:: PROVIDED INFORMATION ::
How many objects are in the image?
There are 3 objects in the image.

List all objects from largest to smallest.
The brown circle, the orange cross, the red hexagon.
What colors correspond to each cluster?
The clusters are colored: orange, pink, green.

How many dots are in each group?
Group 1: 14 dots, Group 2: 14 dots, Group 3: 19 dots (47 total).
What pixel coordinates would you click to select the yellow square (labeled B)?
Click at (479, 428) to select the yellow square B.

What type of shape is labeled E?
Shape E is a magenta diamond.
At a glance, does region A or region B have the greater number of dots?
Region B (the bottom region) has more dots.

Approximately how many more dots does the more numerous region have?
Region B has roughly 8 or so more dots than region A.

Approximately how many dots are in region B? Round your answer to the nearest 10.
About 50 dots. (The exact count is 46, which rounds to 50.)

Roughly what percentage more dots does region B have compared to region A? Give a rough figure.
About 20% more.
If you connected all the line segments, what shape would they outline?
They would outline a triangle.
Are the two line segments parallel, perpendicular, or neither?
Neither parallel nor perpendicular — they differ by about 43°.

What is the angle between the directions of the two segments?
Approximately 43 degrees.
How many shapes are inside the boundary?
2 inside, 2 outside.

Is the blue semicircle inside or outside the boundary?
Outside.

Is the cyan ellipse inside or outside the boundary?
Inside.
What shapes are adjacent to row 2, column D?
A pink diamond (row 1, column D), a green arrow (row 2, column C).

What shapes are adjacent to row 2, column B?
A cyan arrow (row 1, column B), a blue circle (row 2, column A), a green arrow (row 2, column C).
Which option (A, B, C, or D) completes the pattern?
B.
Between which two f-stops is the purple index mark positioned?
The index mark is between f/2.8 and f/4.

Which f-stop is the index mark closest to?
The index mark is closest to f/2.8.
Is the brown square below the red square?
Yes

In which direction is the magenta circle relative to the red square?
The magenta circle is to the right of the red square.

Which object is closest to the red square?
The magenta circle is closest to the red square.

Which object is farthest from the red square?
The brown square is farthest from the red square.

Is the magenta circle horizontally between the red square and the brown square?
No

:: EXERCISE DESCRIPTION ::
Reproduce the data, keeping every line exactly the same.

:: SOLVED EXERCISE ::
How many objects are in the image?
There are 3 objects in the image.

List all objects from largest to smallest.
The brown circle, the orange cross, the red hexagon.
What colors correspond to each cluster?
The clusters are colored: orange, pink, green.

How many dots are in each group?
Group 1: 14 dots, Group 2: 14 dots, Group 3: 19 dots (47 total).
What pixel coordinates would you click to select the yellow square (labeled B)?
Click at (479, 428) to select the yellow square B.

What type of shape is labeled E?
Shape E is a magenta diamond.
At a glance, does region A or region B have the greater number of dots?
Region B (the bottom region) has more dots.

Approximately how many more dots does the more numerous region have?
Region B has roughly 8 or so more dots than region A.

Approximately how many dots are in region B? Round your answer to the nearest 10.
About 50 dots. (The exact count is 46, which rounds to 50.)

Roughly what percentage more dots does region B have compared to region A? Give a rough figure.
About 20% more.
If you connected all the line segments, what shape would they outline?
They would outline a triangle.
Are the two line segments parallel, perpendicular, or neither?
Neither parallel nor perpendicular — they differ by about 43°.

What is the angle between the directions of the two segments?
Approximately 43 degrees.
How many shapes are inside the boundary?
2 inside, 2 outside.

Is the blue semicircle inside or outside the boundary?
Outside.

Is the cyan ellipse inside or outside the boundary?
Inside.
What shapes are adjacent to row 2, column D?
A pink diamond (row 1, column D), a green arrow (row 2, column C).

What shapes are adjacent to row 2, column B?
A cyan arrow (row 1, column B), a blue circle (row 2, column A), a green arrow (row 2, column C).
Which option (A, B, C, or D) completes the pattern?
B.
Between which two f-stops is the purple index mark positioned?
The index mark is between f/2.8 and f/4.

Which f-stop is the index mark closest to?
The index mark is closest to f/2.8.
Is the brown square below the red square?
Yes

In which direction is the magenta circle relative to the red square?
The magenta circle is to the right of the red square.

Which object is closest to the red square?
The magenta circle is closest to the red square.

Which object is farthest from the red square?
The brown square is farthest from the red square.

Is the magenta circle horizontally between the red square and the brown square?
No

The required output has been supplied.